(Recorded data)
"""

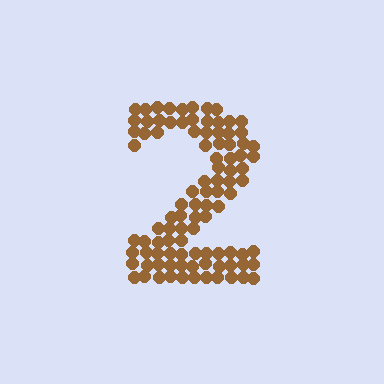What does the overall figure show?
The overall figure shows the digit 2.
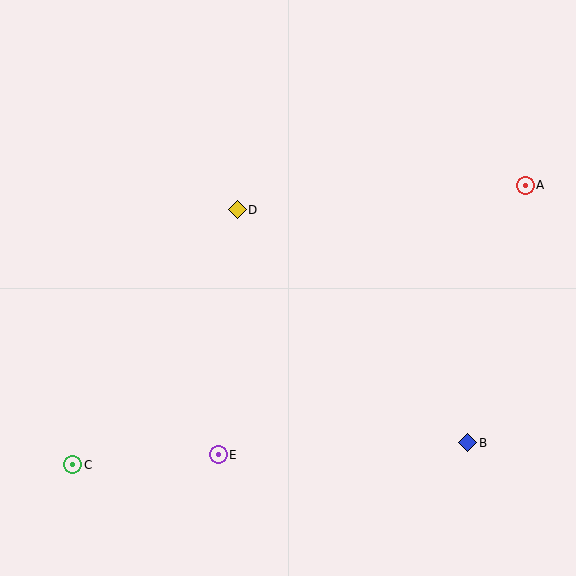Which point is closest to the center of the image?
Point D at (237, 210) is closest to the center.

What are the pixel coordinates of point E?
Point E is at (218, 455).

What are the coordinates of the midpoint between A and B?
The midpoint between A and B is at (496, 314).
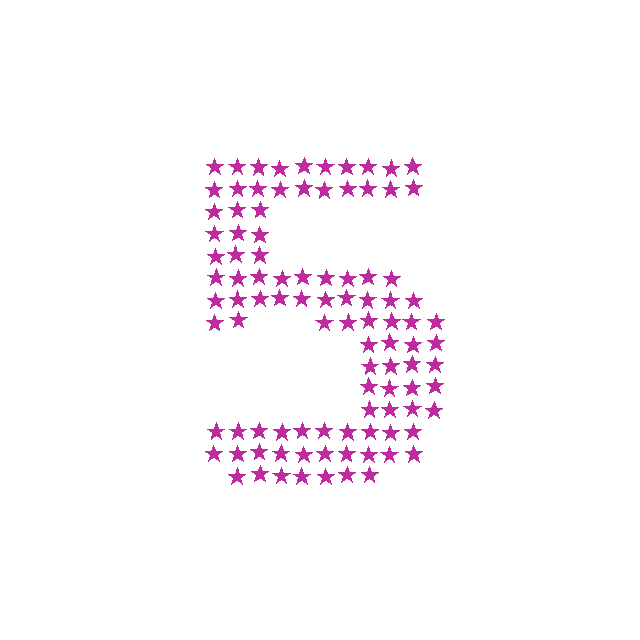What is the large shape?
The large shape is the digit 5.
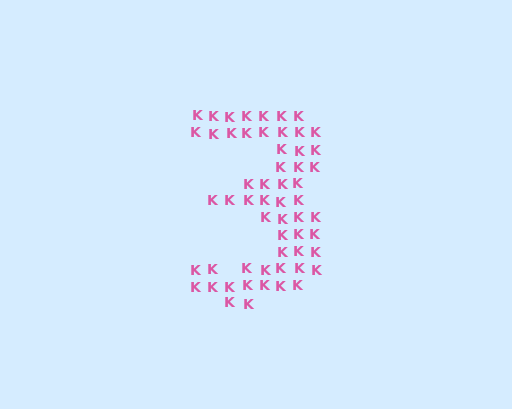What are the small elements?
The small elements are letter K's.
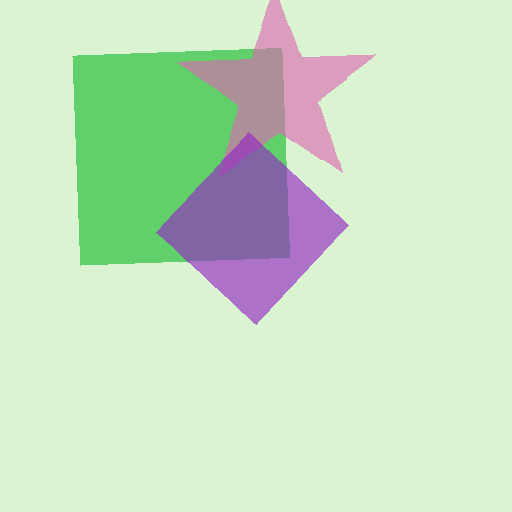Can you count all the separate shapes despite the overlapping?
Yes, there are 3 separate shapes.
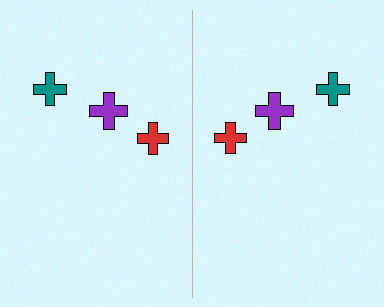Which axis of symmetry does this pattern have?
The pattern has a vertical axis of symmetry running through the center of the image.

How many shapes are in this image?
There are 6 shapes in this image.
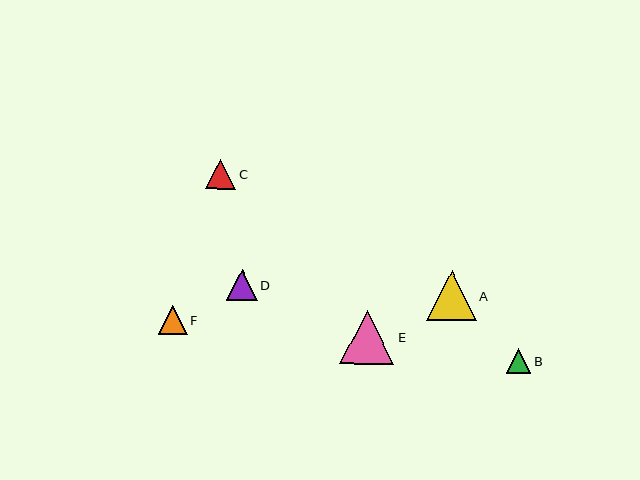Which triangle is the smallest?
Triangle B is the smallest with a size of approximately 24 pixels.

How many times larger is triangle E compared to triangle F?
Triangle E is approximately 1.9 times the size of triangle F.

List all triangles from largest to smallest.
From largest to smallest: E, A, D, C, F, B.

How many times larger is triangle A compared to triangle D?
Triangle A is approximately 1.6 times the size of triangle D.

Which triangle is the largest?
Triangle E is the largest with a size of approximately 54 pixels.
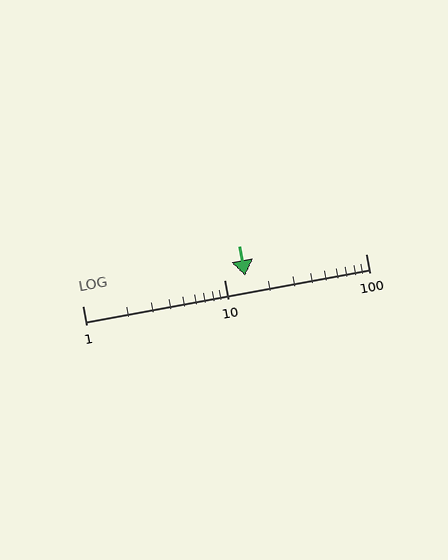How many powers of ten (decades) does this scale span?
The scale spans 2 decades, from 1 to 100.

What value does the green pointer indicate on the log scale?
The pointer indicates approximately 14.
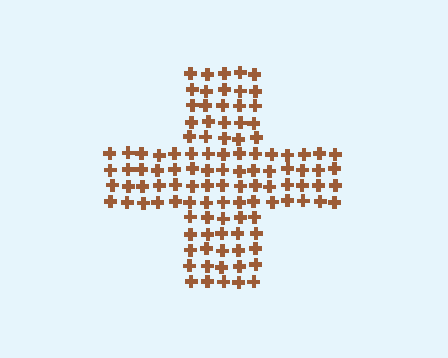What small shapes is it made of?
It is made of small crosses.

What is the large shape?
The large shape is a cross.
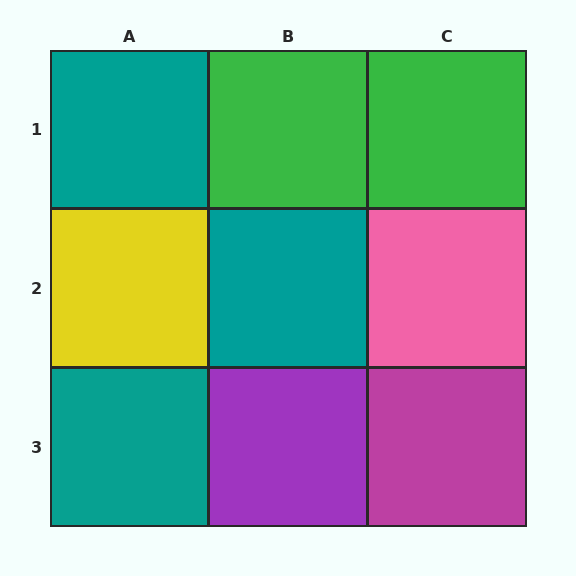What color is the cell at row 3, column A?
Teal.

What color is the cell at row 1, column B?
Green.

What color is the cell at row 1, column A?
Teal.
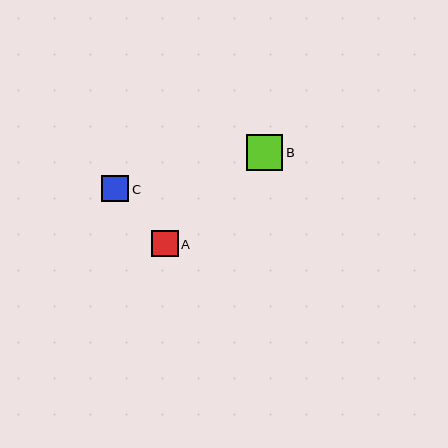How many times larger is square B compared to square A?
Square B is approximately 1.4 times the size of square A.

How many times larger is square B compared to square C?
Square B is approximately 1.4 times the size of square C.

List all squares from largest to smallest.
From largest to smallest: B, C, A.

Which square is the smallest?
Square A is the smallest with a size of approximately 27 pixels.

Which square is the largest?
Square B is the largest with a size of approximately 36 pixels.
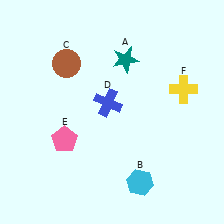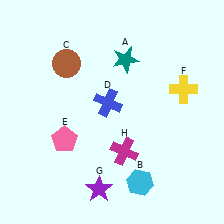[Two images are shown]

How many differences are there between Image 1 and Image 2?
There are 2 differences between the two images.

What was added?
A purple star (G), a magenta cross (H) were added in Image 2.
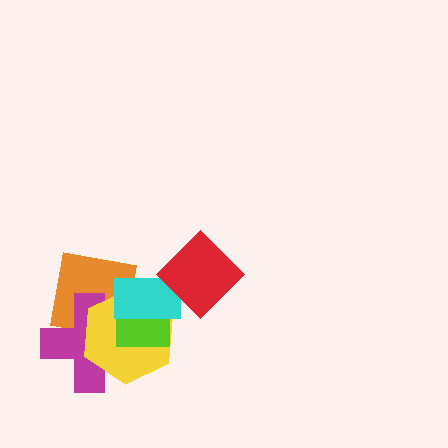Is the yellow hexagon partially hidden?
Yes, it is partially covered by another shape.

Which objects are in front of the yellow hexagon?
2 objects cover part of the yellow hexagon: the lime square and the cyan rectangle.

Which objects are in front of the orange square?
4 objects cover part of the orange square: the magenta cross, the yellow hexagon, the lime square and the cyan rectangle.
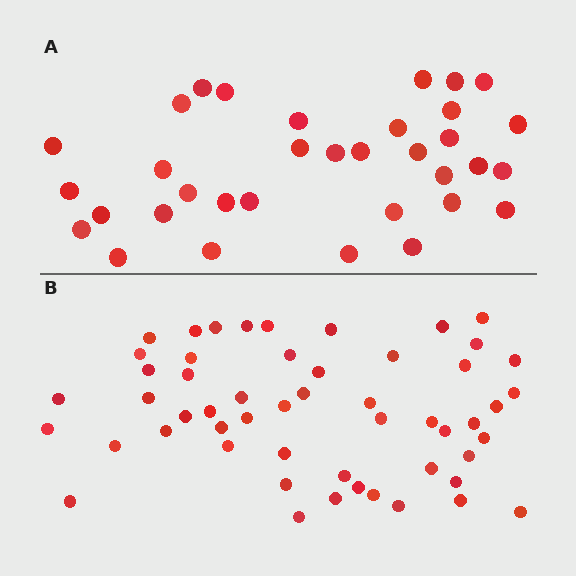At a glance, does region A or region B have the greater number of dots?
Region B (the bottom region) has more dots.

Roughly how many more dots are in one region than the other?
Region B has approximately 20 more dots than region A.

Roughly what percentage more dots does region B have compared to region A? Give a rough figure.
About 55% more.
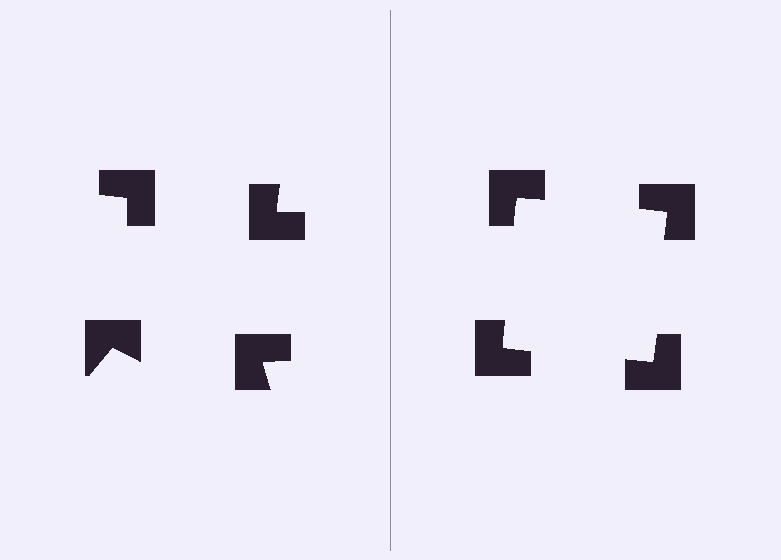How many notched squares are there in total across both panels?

"""

*Set task*: Repeat the material above in full and unchanged, minus its images.

*Result*:
What does the overall figure show?
The overall figure shows the digit 2.
Which point is closest to the center of the image?
Point D at (237, 210) is closest to the center.

What are the pixel coordinates of point E?
Point E is at (218, 455).

What are the coordinates of the midpoint between A and B?
The midpoint between A and B is at (496, 314).
What is the large shape?
The large shape is the digit 5.
What are the small elements?
The small elements are letter K's.
Can you count all the separate shapes despite the overlapping?
Yes, there are 3 separate shapes.
Which axis of symmetry does this pattern have?
The pattern has a vertical axis of symmetry running through the center of the image.

How many shapes are in this image?
There are 6 shapes in this image.
Which triangle is the smallest?
Triangle B is the smallest with a size of approximately 24 pixels.

How many times larger is triangle E compared to triangle F?
Triangle E is approximately 1.9 times the size of triangle F.

List all triangles from largest to smallest.
From largest to smallest: E, A, D, C, F, B.

How many times larger is triangle A compared to triangle D?
Triangle A is approximately 1.6 times the size of triangle D.

Which triangle is the largest?
Triangle E is the largest with a size of approximately 54 pixels.
How many powers of ten (decades) does this scale span?
The scale spans 2 decades, from 1 to 100.

What value does the green pointer indicate on the log scale?
The pointer indicates approximately 14.
What small shapes is it made of?
It is made of small crosses.

What is the large shape?
The large shape is a cross.
What color is the cell at row 3, column A?
Teal.

What color is the cell at row 1, column B?
Green.

What color is the cell at row 1, column A?
Teal.
How many times larger is square B compared to square A?
Square B is approximately 1.4 times the size of square A.

How many times larger is square B compared to square C?
Square B is approximately 1.4 times the size of square C.

List all squares from largest to smallest.
From largest to smallest: B, C, A.

Which square is the smallest?
Square A is the smallest with a size of approximately 27 pixels.

Which square is the largest?
Square B is the largest with a size of approximately 36 pixels.
[Two images are shown]

How many differences are there between Image 1 and Image 2?
There are 2 differences between the two images.

What was added?
A purple star (G), a magenta cross (H) were added in Image 2.
Is the yellow hexagon partially hidden?
Yes, it is partially covered by another shape.

Which objects are in front of the yellow hexagon?
2 objects cover part of the yellow hexagon: the lime square and the cyan rectangle.

Which objects are in front of the orange square?
4 objects cover part of the orange square: the magenta cross, the yellow hexagon, the lime square and the cyan rectangle.
At a glance, does region A or region B have the greater number of dots?
Region B (the bottom region) has more dots.

Roughly how many more dots are in one region than the other?
Region B has approximately 20 more dots than region A.

Roughly what percentage more dots does region B have compared to region A? Give a rough figure.
About 55% more.
How many notched squares are there in total across both panels?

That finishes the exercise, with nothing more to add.